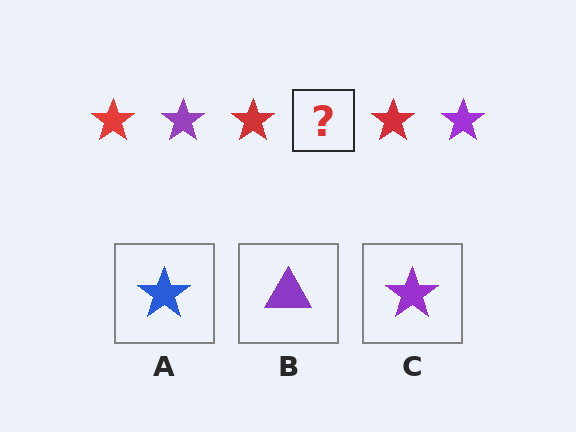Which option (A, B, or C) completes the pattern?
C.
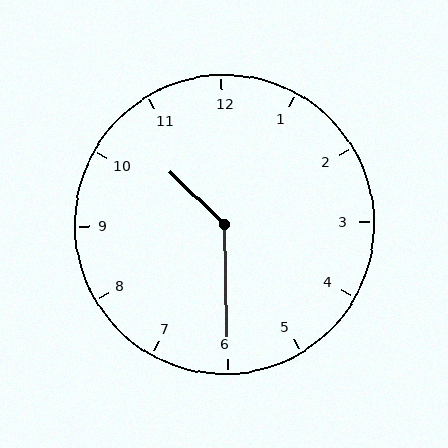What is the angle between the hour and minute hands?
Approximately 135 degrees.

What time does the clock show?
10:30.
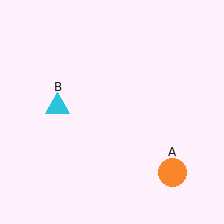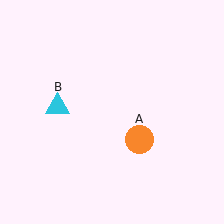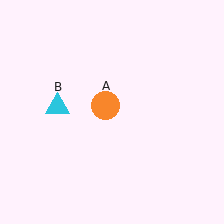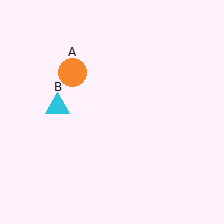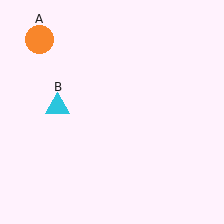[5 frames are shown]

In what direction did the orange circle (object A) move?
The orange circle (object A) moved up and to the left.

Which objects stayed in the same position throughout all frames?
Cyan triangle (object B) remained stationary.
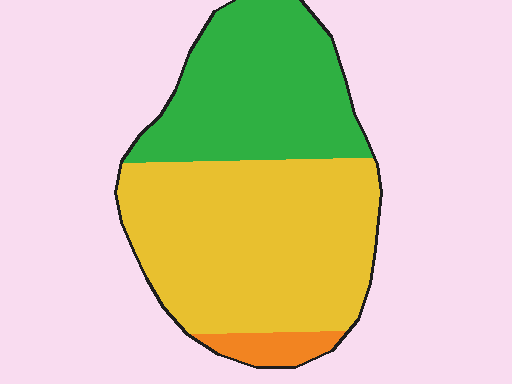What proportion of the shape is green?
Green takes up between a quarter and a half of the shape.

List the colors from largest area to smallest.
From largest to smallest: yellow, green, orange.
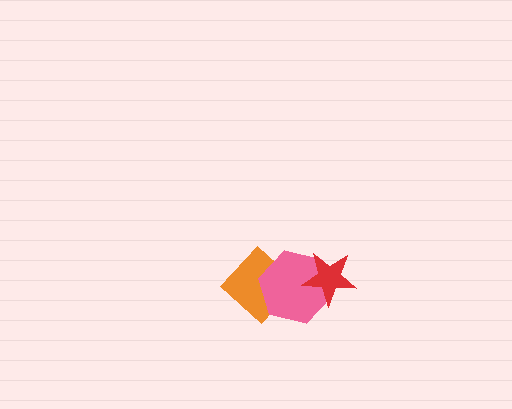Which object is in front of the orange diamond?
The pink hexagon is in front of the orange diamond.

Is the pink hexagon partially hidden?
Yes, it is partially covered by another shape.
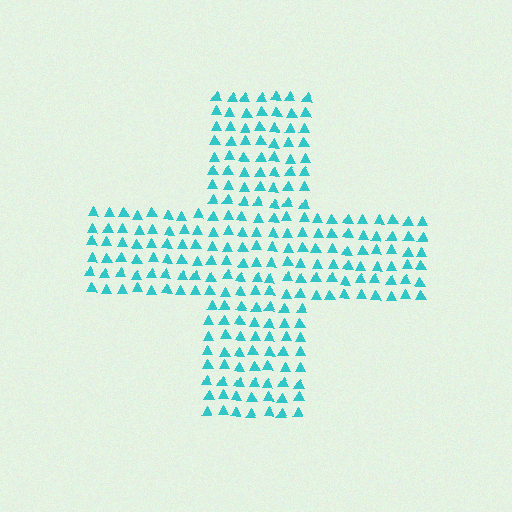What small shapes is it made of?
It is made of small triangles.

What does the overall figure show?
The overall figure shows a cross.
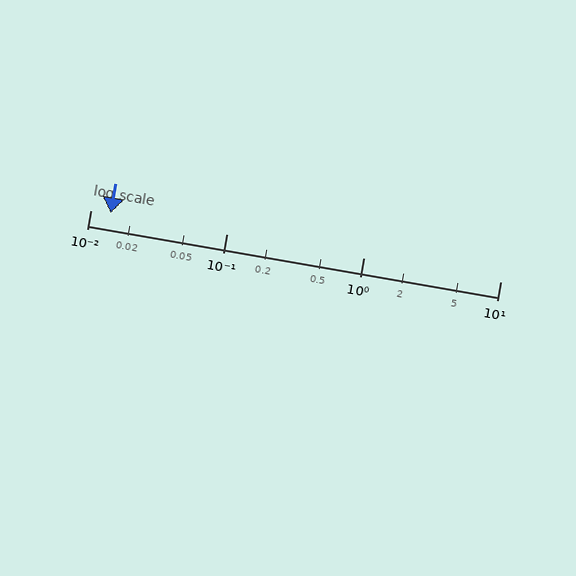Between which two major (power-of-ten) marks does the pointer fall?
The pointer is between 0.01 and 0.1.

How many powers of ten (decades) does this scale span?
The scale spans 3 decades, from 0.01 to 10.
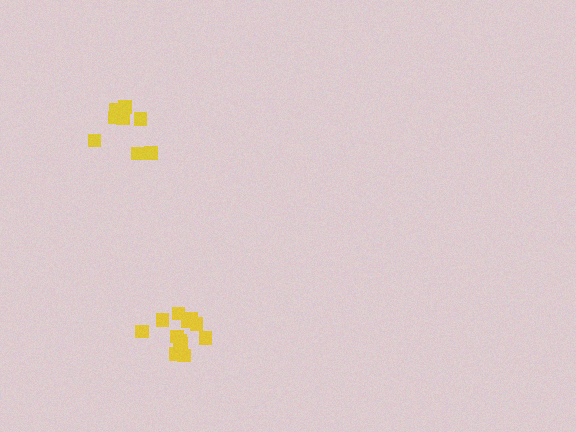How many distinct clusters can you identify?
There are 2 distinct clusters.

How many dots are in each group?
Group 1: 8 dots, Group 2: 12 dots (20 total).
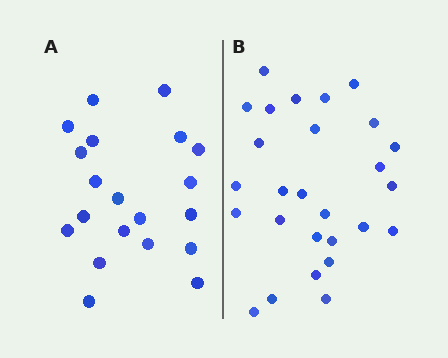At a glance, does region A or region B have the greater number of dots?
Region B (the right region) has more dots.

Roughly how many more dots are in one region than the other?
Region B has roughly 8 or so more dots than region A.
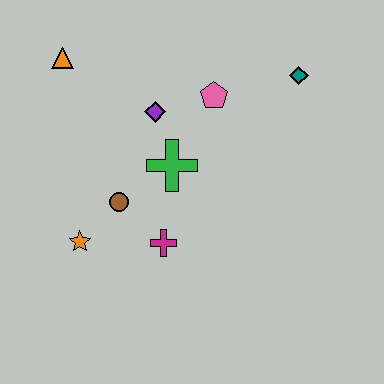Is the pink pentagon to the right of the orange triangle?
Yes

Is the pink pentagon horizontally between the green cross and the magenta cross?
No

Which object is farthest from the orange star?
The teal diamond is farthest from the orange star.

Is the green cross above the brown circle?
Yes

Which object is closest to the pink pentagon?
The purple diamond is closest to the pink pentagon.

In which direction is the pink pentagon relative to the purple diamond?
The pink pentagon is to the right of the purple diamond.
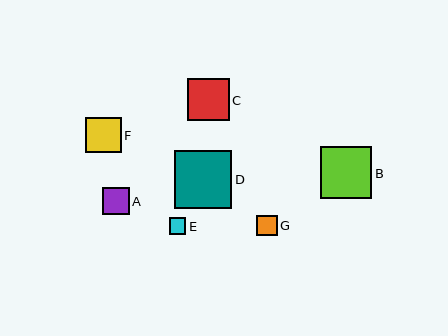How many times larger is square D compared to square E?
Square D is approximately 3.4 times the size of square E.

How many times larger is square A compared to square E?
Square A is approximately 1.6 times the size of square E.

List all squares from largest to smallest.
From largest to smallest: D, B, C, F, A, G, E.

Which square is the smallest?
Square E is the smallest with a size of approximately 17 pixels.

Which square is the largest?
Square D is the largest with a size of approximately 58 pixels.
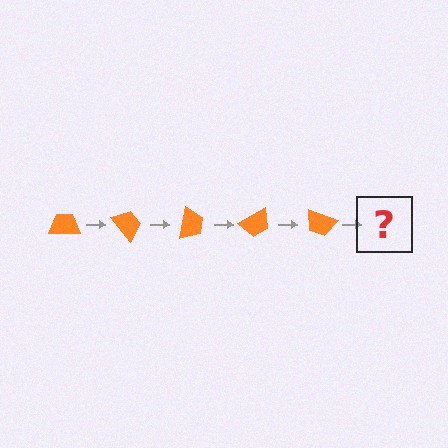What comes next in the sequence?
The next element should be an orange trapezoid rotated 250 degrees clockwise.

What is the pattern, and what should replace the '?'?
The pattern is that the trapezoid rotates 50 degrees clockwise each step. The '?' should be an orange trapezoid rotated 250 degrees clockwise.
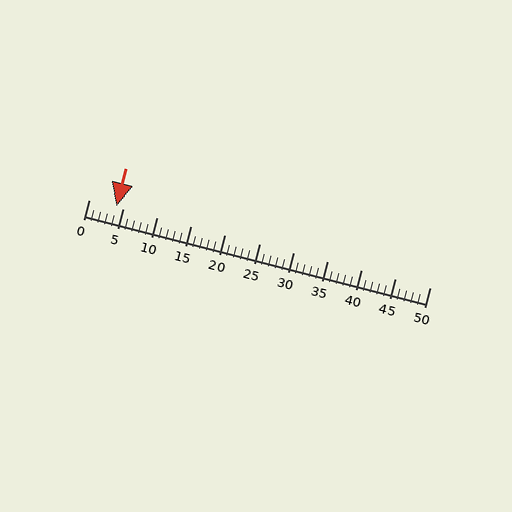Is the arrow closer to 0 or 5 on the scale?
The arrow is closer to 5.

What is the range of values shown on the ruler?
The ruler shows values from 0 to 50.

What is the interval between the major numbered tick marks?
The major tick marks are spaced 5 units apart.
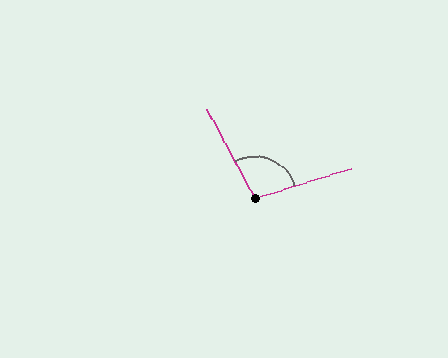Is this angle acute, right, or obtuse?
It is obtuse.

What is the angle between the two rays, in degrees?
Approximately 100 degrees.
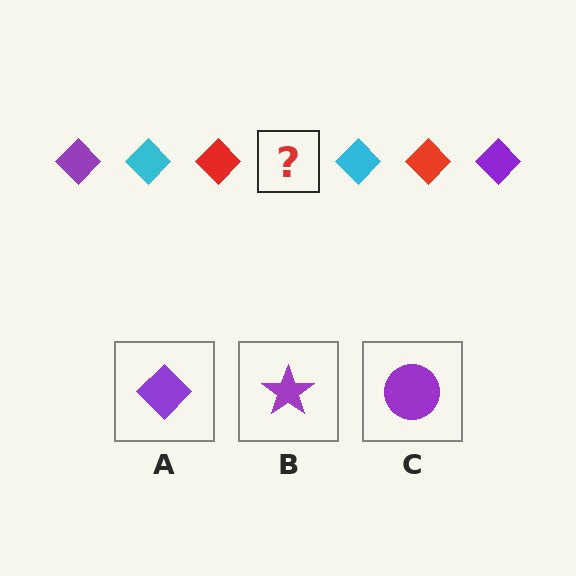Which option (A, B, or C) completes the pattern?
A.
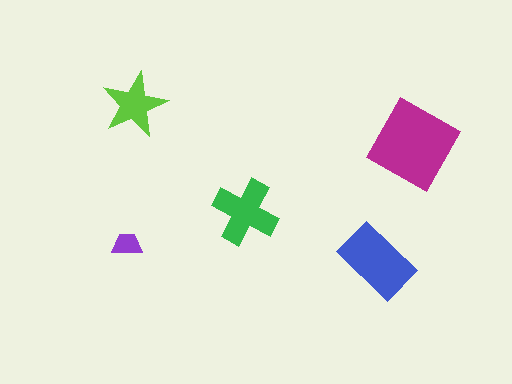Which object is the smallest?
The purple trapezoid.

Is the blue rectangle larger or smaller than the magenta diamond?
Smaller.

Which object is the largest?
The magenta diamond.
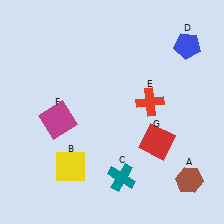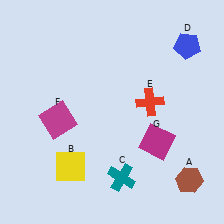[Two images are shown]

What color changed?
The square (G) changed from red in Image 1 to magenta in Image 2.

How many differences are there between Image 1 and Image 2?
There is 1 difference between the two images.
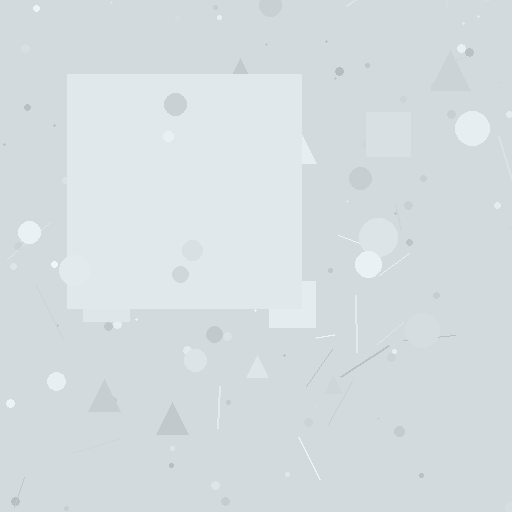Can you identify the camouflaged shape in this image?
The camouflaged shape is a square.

----

• **Exercise**: Repeat the records in full, exactly as they appear, without the pictures.

• **Task response**:
Which option (A, B, or C) completes the pattern?
C.
What is the angle between the hour and minute hands?
Approximately 135 degrees.

What time does the clock show?
10:30.
[5 frames are shown]

In what direction did the orange circle (object A) move?
The orange circle (object A) moved up and to the left.

Which objects stayed in the same position throughout all frames?
Cyan triangle (object B) remained stationary.
What proportion of the shape is green?
Green takes up between a quarter and a half of the shape.

List the colors from largest area to smallest.
From largest to smallest: yellow, green, orange.
Which object is in front of the orange diamond?
The pink hexagon is in front of the orange diamond.

Is the pink hexagon partially hidden?
Yes, it is partially covered by another shape.
What small shapes is it made of?
It is made of small triangles.

What does the overall figure show?
The overall figure shows a cross.
Between which two major (power-of-ten) marks does the pointer fall?
The pointer is between 0.01 and 0.1.

How many powers of ten (decades) does this scale span?
The scale spans 3 decades, from 0.01 to 10.
How many distinct clusters can you identify?
There are 2 distinct clusters.

How many dots are in each group?
Group 1: 8 dots, Group 2: 12 dots (20 total).
At a glance, does region A or region B have the greater number of dots?
Region B (the right region) has more dots.

Roughly how many more dots are in one region than the other?
Region B has roughly 8 or so more dots than region A.
Is the pink pentagon to the right of the orange triangle?
Yes

Is the pink pentagon horizontally between the green cross and the magenta cross?
No

Which object is farthest from the orange star?
The teal diamond is farthest from the orange star.

Is the green cross above the brown circle?
Yes

Which object is closest to the pink pentagon?
The purple diamond is closest to the pink pentagon.

In which direction is the pink pentagon relative to the purple diamond?
The pink pentagon is to the right of the purple diamond.
How many times larger is square D compared to square E?
Square D is approximately 3.4 times the size of square E.

How many times larger is square A compared to square E?
Square A is approximately 1.6 times the size of square E.

List all squares from largest to smallest.
From largest to smallest: D, B, C, F, A, G, E.

Which square is the smallest?
Square E is the smallest with a size of approximately 17 pixels.

Which square is the largest?
Square D is the largest with a size of approximately 58 pixels.
What comes next in the sequence?
The next element should be an orange trapezoid rotated 250 degrees clockwise.

What is the pattern, and what should replace the '?'?
The pattern is that the trapezoid rotates 50 degrees clockwise each step. The '?' should be an orange trapezoid rotated 250 degrees clockwise.
Is the arrow closer to 0 or 5 on the scale?
The arrow is closer to 5.

What is the range of values shown on the ruler?
The ruler shows values from 0 to 50.

What is the interval between the major numbered tick marks?
The major tick marks are spaced 5 units apart.
Is this angle acute, right, or obtuse?
It is obtuse.

What is the angle between the two rays, in degrees?
Approximately 100 degrees.
Which option (A, B, or C) completes the pattern?
A.
Which object is the smallest?
The purple trapezoid.

Is the blue rectangle larger or smaller than the magenta diamond?
Smaller.

Which object is the largest?
The magenta diamond.
[Two images are shown]

What color changed?
The square (G) changed from red in Image 1 to magenta in Image 2.

How many differences are there between Image 1 and Image 2?
There is 1 difference between the two images.
Can you identify the camouflaged shape in this image?
The camouflaged shape is a square.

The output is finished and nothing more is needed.